# GIVEN PROBLEM
Could you write out every record below exactly, leaving out any pictures?

# DATA LISTING
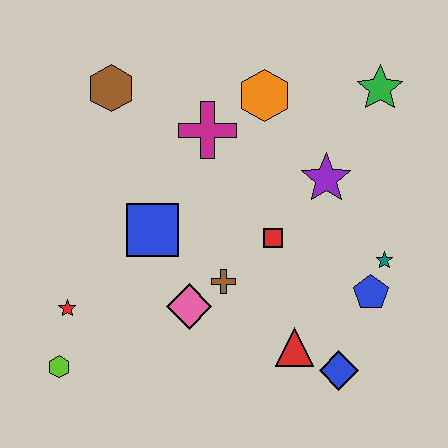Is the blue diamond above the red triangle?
No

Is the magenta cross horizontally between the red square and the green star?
No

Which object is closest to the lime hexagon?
The red star is closest to the lime hexagon.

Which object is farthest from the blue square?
The green star is farthest from the blue square.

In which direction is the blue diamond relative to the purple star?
The blue diamond is below the purple star.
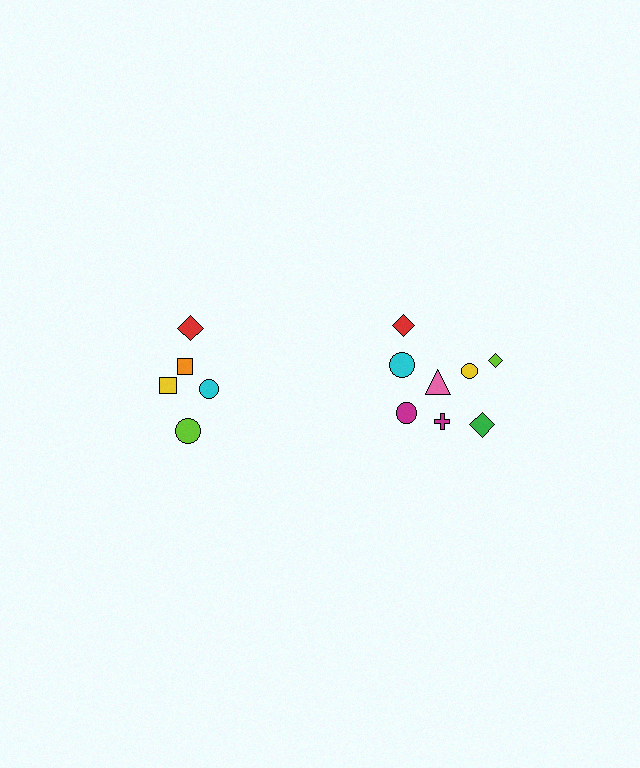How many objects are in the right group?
There are 8 objects.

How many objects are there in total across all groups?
There are 13 objects.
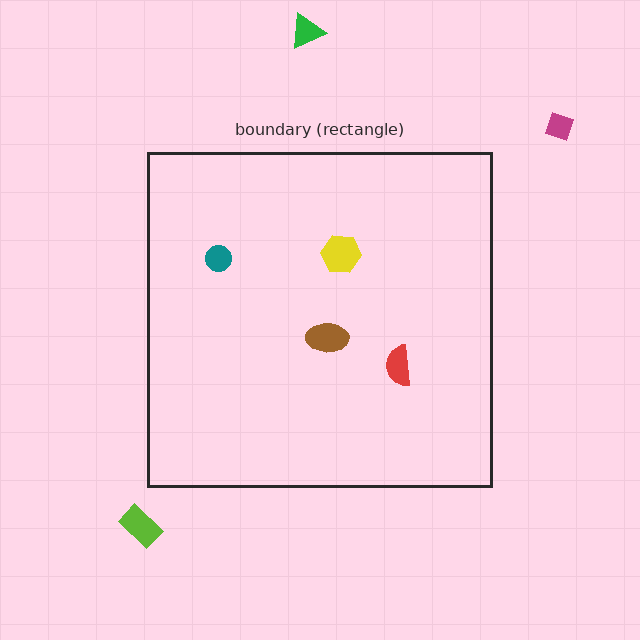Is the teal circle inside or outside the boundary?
Inside.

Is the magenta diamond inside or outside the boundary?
Outside.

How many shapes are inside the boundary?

# COMPLETE OUTPUT
Is the blue diamond above the red triangle?
No

Is the magenta cross horizontally between the red square and the green star?
No

Which object is closest to the lime hexagon?
The red star is closest to the lime hexagon.

Which object is farthest from the blue square?
The green star is farthest from the blue square.

In which direction is the blue diamond relative to the purple star?
The blue diamond is below the purple star.
How many objects are in the right group?
There are 8 objects.

How many objects are there in total across all groups?
There are 13 objects.
Is the teal circle inside or outside the boundary?
Inside.

Is the magenta diamond inside or outside the boundary?
Outside.

How many shapes are inside the boundary?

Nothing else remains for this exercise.